### Your instructions
Omit all images, then repeat exactly the lines below from the one containing "Is the red diamond" through the one containing "The pointer is", both ends included.

### Records for the task
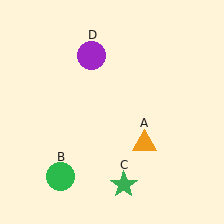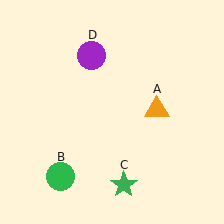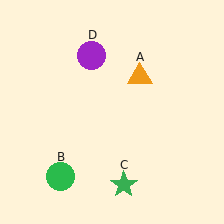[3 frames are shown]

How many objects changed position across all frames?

--

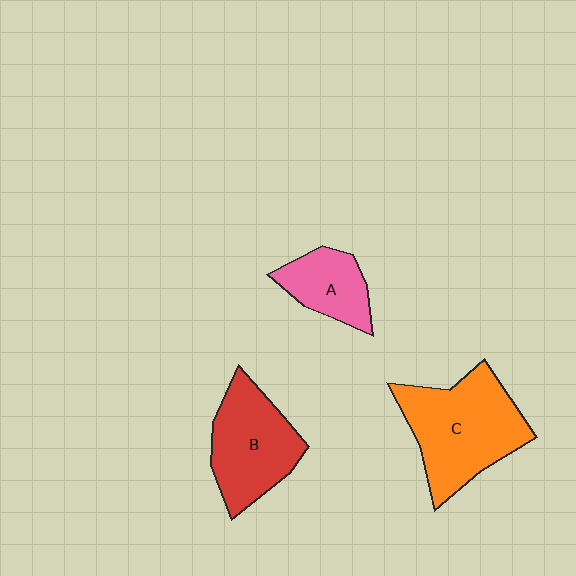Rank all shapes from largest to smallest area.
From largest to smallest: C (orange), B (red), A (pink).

* * *

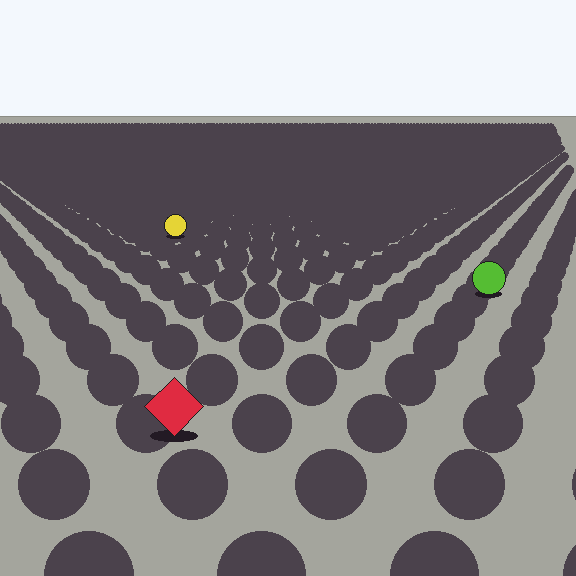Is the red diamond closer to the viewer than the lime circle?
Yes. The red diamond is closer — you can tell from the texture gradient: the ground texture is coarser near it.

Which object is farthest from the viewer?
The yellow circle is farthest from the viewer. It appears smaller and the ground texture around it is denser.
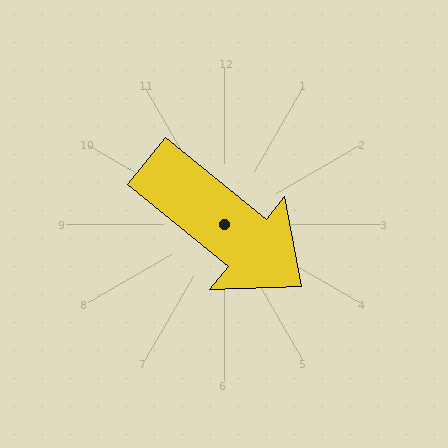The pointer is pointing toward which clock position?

### Task solution
Is the red diamond closer to the viewer than the lime circle?
Yes. The red diamond is closer — you can tell from the texture gradient: the ground texture is coarser near it.

Which object is farthest from the viewer?
The yellow circle is farthest from the viewer. It appears smaller and the ground texture around it is denser.
The pointer is pointing toward which clock position?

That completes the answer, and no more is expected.